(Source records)
⁂
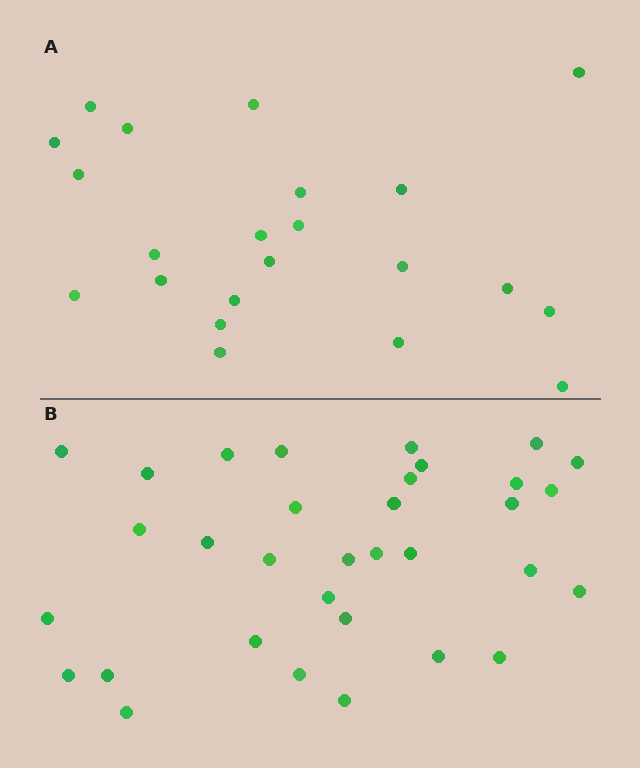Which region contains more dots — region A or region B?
Region B (the bottom region) has more dots.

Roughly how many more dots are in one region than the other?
Region B has roughly 12 or so more dots than region A.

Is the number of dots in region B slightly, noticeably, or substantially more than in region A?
Region B has substantially more. The ratio is roughly 1.5 to 1.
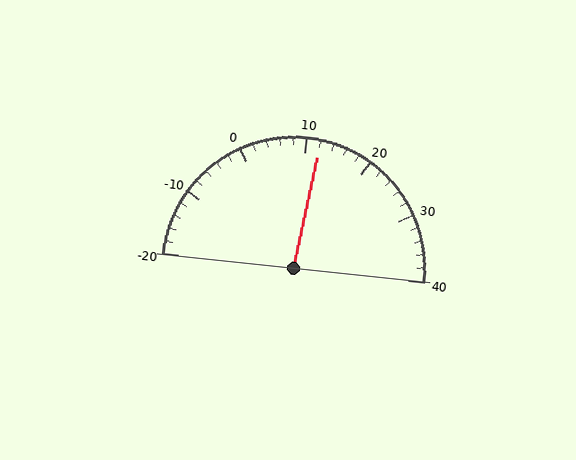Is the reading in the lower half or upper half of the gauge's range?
The reading is in the upper half of the range (-20 to 40).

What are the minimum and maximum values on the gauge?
The gauge ranges from -20 to 40.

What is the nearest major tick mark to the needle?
The nearest major tick mark is 10.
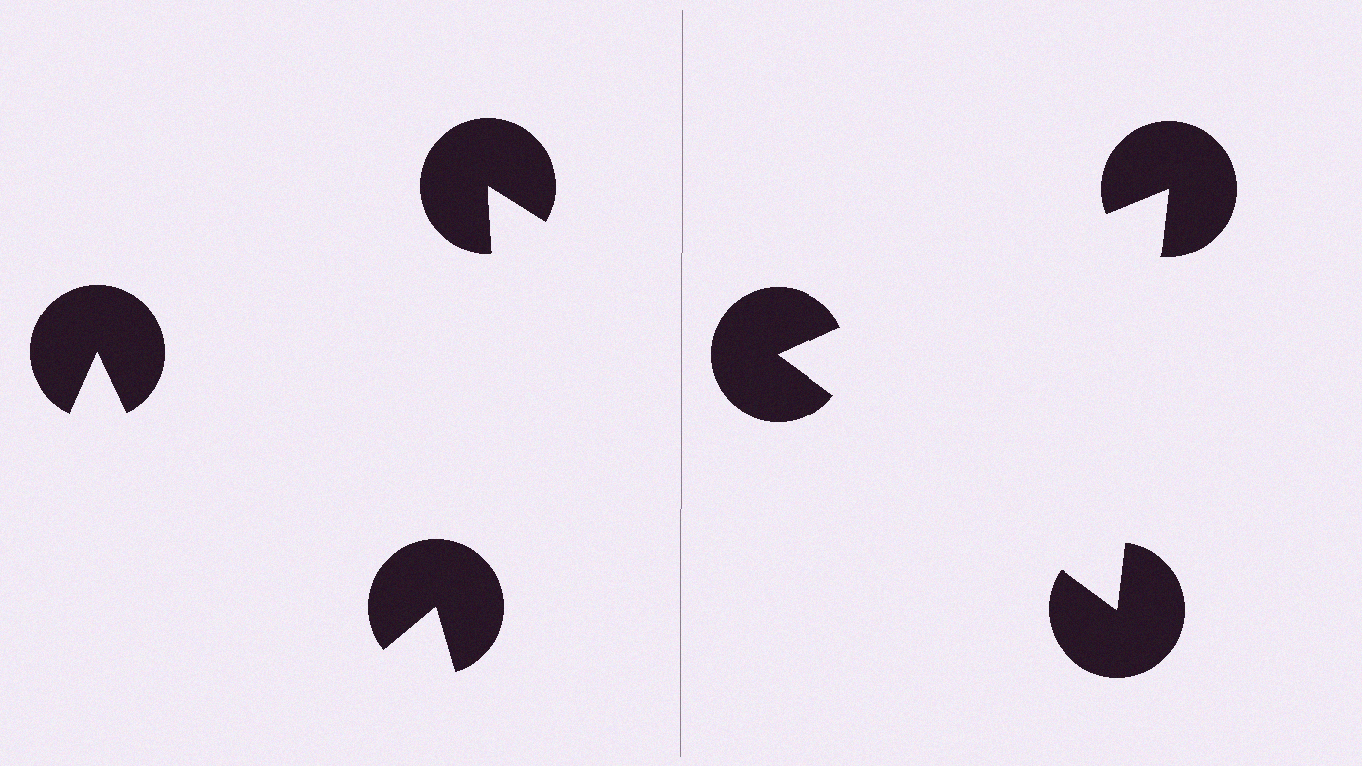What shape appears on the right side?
An illusory triangle.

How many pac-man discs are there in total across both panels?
6 — 3 on each side.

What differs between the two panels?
The pac-man discs are positioned identically on both sides; only the wedge orientations differ. On the right they align to a triangle; on the left they are misaligned.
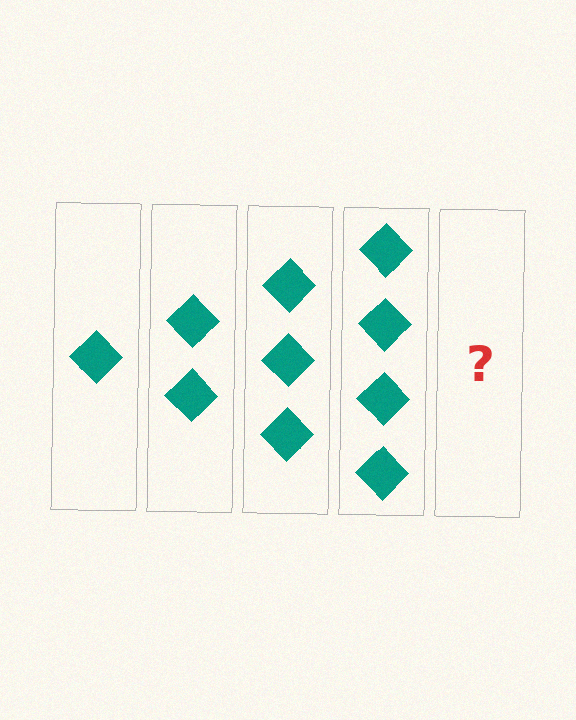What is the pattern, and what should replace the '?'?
The pattern is that each step adds one more diamond. The '?' should be 5 diamonds.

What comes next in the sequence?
The next element should be 5 diamonds.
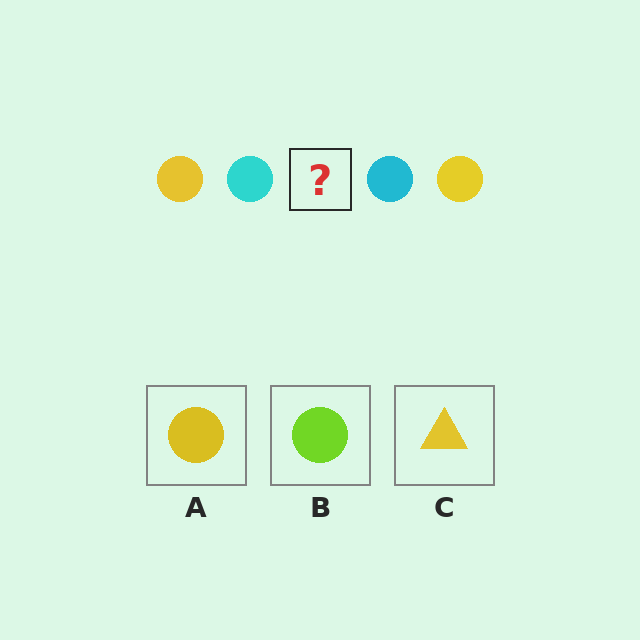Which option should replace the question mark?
Option A.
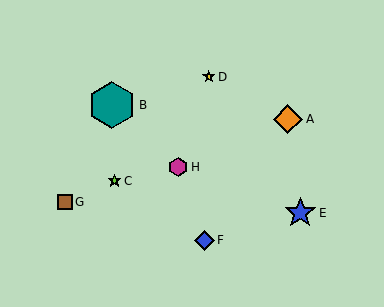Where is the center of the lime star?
The center of the lime star is at (114, 181).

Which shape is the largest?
The teal hexagon (labeled B) is the largest.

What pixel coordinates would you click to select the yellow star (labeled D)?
Click at (209, 77) to select the yellow star D.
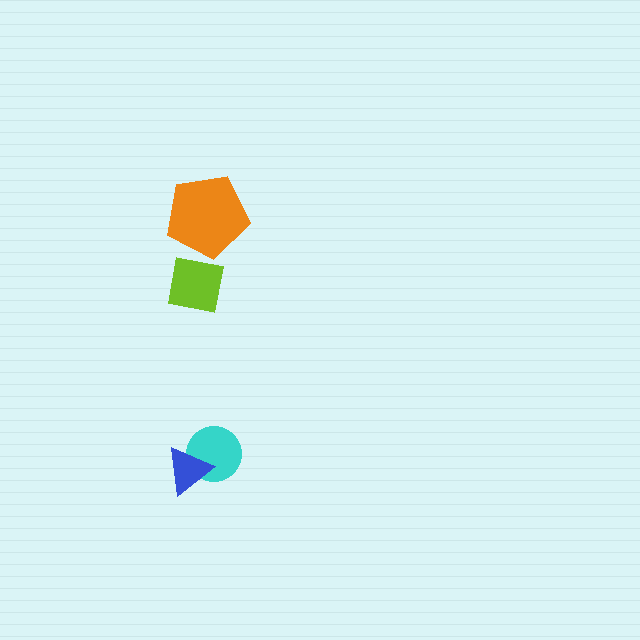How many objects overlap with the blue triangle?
1 object overlaps with the blue triangle.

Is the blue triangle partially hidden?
No, no other shape covers it.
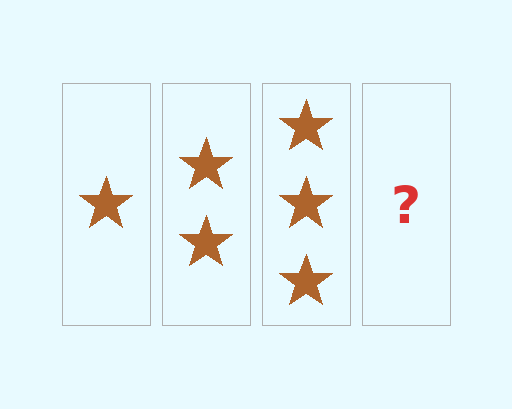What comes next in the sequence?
The next element should be 4 stars.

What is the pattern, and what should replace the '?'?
The pattern is that each step adds one more star. The '?' should be 4 stars.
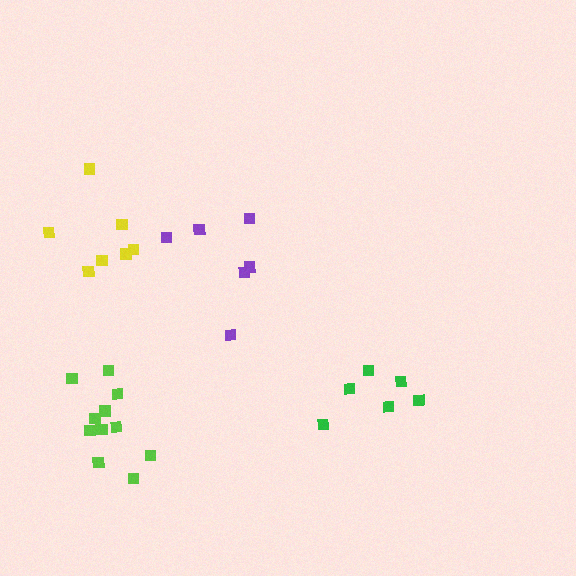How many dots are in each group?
Group 1: 6 dots, Group 2: 6 dots, Group 3: 11 dots, Group 4: 7 dots (30 total).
⁂
■ What this task involves
Using the records above, retype everything exactly except the pictures.

■ Output of the task
Which region contains more dots — region A or region B?
Region B (the bottom region) has more dots.

Roughly how many more dots are in one region than the other?
Region B has roughly 12 or so more dots than region A.

Is the number of dots in region B slightly, noticeably, or substantially more than in region A?
Region B has substantially more. The ratio is roughly 1.5 to 1.
Is the reading in the lower half or upper half of the gauge's range?
The reading is in the upper half of the range (-20 to 40).

What are the minimum and maximum values on the gauge?
The gauge ranges from -20 to 40.

What is the nearest major tick mark to the needle?
The nearest major tick mark is 10.
What shape appears on the right side?
An illusory triangle.

How many pac-man discs are there in total across both panels?
6 — 3 on each side.

What differs between the two panels?
The pac-man discs are positioned identically on both sides; only the wedge orientations differ. On the right they align to a triangle; on the left they are misaligned.
What is the pattern, and what should replace the '?'?
The pattern is that each step adds one more diamond. The '?' should be 5 diamonds.

What comes next in the sequence?
The next element should be 5 diamonds.
Which option should replace the question mark?
Option A.
Where is the center of the lime star?
The center of the lime star is at (114, 181).

Which shape is the largest?
The teal hexagon (labeled B) is the largest.

What pixel coordinates would you click to select the yellow star (labeled D)?
Click at (209, 77) to select the yellow star D.
How many objects overlap with the blue triangle?
1 object overlaps with the blue triangle.

Is the blue triangle partially hidden?
No, no other shape covers it.
What comes next in the sequence?
The next element should be 4 stars.

What is the pattern, and what should replace the '?'?
The pattern is that each step adds one more star. The '?' should be 4 stars.
How many dots are in each group?
Group 1: 6 dots, Group 2: 6 dots, Group 3: 11 dots, Group 4: 7 dots (30 total).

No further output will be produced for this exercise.